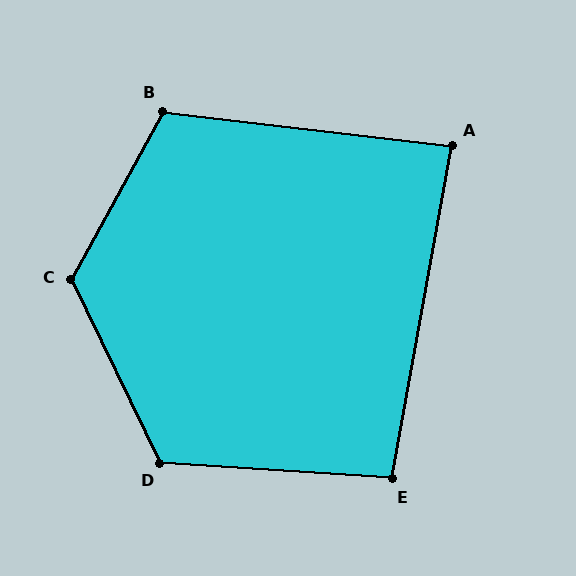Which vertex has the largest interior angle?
C, at approximately 126 degrees.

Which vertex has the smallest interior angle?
A, at approximately 87 degrees.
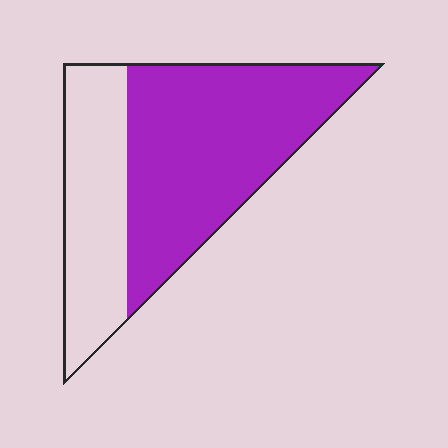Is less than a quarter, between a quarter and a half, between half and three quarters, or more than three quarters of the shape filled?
Between half and three quarters.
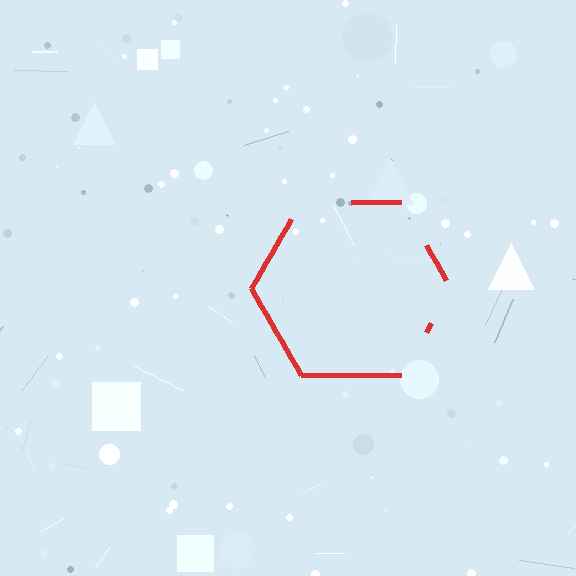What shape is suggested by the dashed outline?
The dashed outline suggests a hexagon.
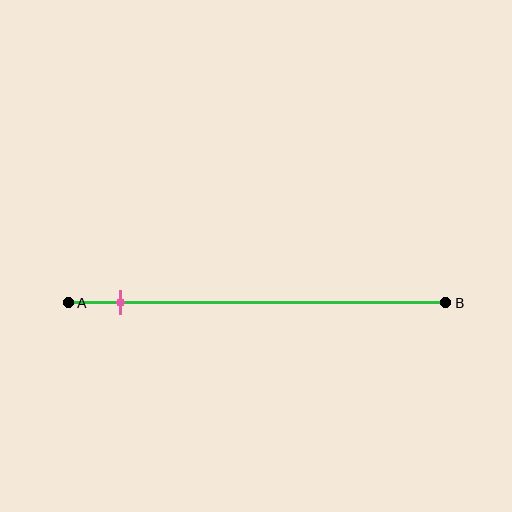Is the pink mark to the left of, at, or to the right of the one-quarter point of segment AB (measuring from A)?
The pink mark is to the left of the one-quarter point of segment AB.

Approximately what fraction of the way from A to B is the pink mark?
The pink mark is approximately 15% of the way from A to B.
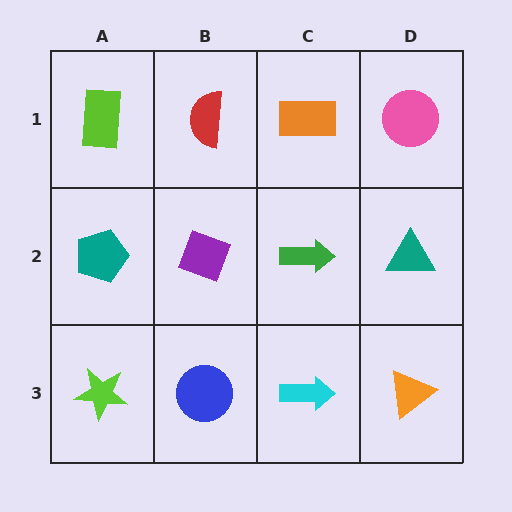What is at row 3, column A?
A lime star.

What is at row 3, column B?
A blue circle.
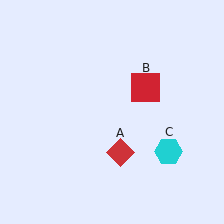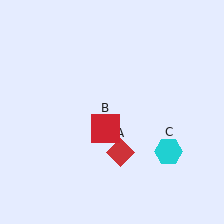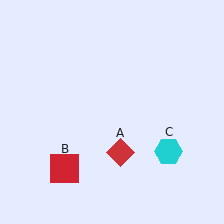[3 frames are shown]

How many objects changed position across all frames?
1 object changed position: red square (object B).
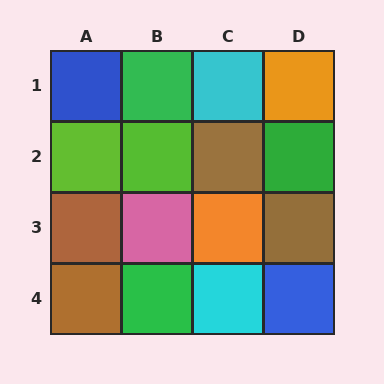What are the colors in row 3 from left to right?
Brown, pink, orange, brown.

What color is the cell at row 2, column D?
Green.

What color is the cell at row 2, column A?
Lime.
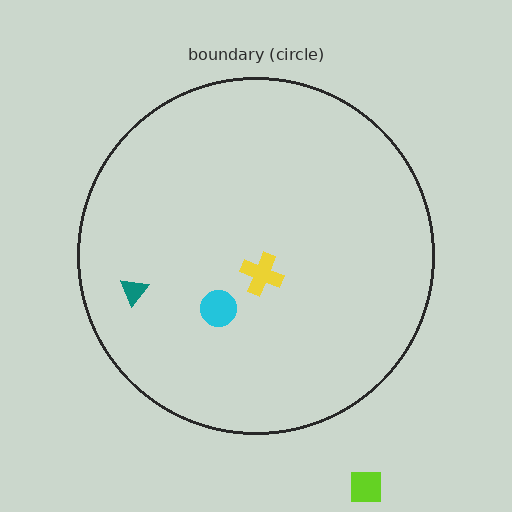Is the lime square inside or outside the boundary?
Outside.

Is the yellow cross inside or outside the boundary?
Inside.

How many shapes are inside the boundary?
3 inside, 1 outside.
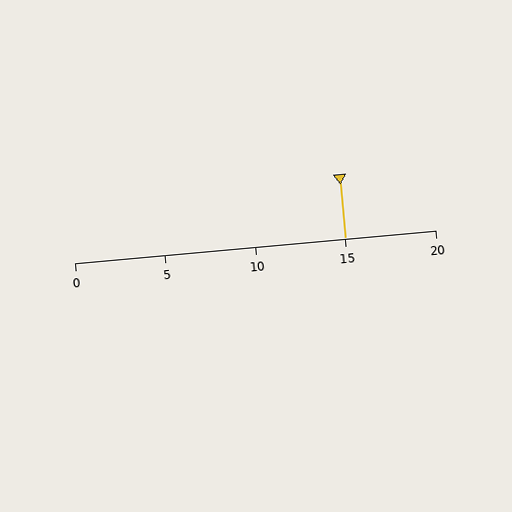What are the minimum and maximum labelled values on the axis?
The axis runs from 0 to 20.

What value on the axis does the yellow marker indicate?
The marker indicates approximately 15.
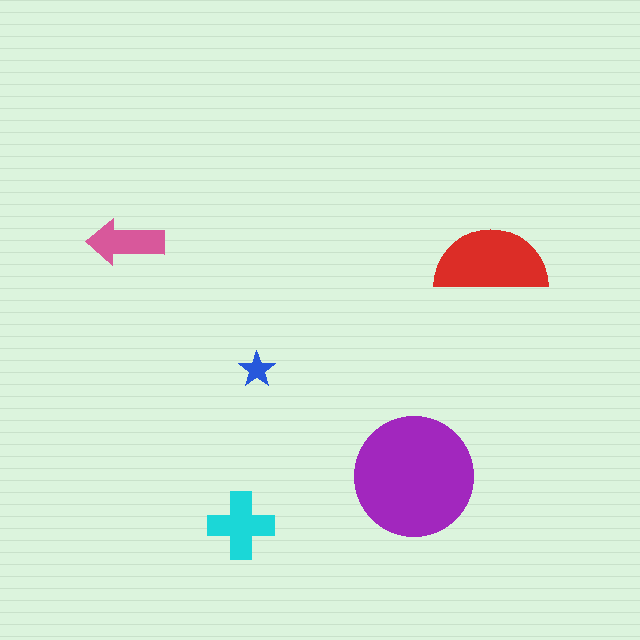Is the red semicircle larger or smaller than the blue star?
Larger.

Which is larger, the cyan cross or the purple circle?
The purple circle.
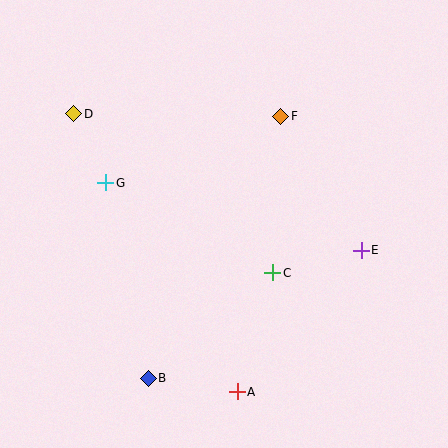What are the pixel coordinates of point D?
Point D is at (74, 114).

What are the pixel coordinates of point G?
Point G is at (106, 183).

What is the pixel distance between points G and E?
The distance between G and E is 264 pixels.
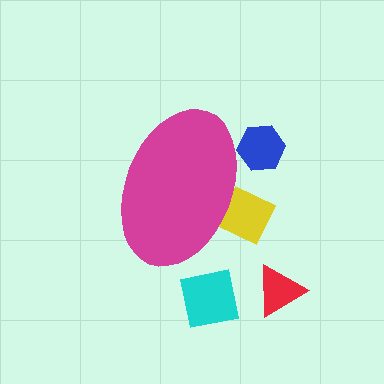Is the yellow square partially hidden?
Yes, the yellow square is partially hidden behind the magenta ellipse.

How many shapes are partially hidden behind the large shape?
1 shape is partially hidden.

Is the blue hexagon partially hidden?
No, the blue hexagon is fully visible.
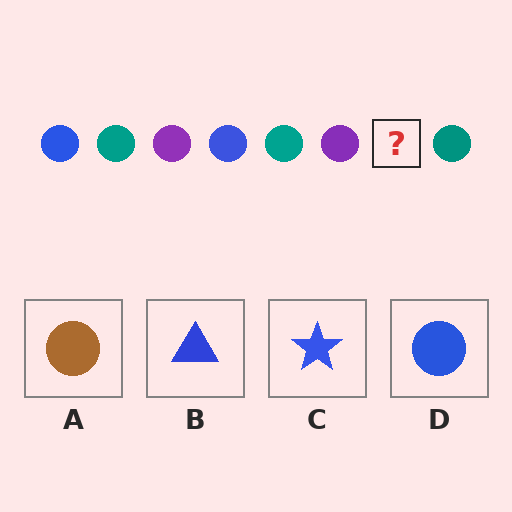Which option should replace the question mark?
Option D.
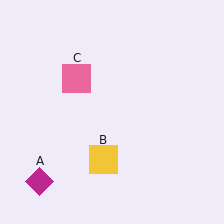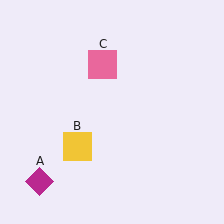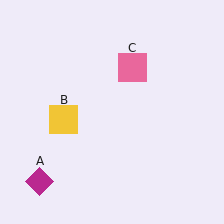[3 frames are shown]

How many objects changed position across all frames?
2 objects changed position: yellow square (object B), pink square (object C).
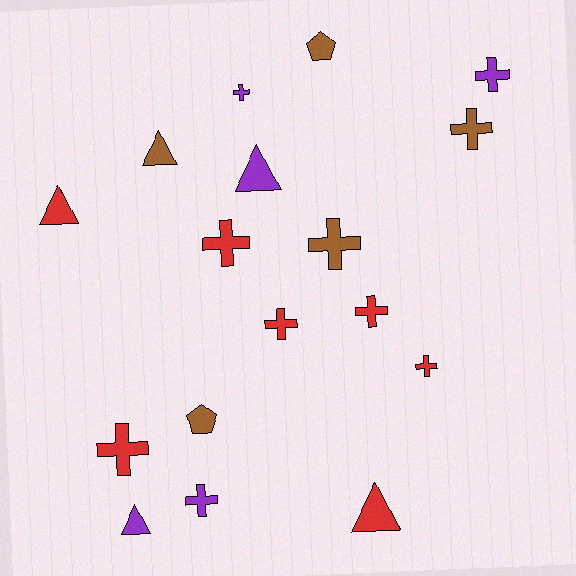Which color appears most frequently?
Red, with 7 objects.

○ ○ ○

**Your task**:
Leaving out every picture, extract verbatim the lines from the one containing "How many shapes are inside the boundary?" through the last line of the listing, inclusive.

**Response to this exercise**:
How many shapes are inside the boundary?
3 inside, 1 outside.
What are the minimum and maximum labelled values on the axis?
The axis runs from 0 to 20.

What value on the axis does the yellow marker indicate?
The marker indicates approximately 15.
Is the red semicircle larger or smaller than the blue star?
Larger.

Which is larger, the cyan cross or the purple circle?
The purple circle.
What are the pixel coordinates of point D?
Point D is at (74, 114).

What are the pixel coordinates of point G?
Point G is at (106, 183).

What is the pixel distance between points G and E?
The distance between G and E is 264 pixels.
Is the yellow square partially hidden?
Yes, the yellow square is partially hidden behind the magenta ellipse.

How many shapes are partially hidden behind the large shape?
1 shape is partially hidden.

Is the blue hexagon partially hidden?
No, the blue hexagon is fully visible.
Which option should replace the question mark?
Option D.
[3 frames are shown]

How many objects changed position across all frames?
2 objects changed position: yellow square (object B), pink square (object C).
Which color appears most frequently?
Red, with 7 objects.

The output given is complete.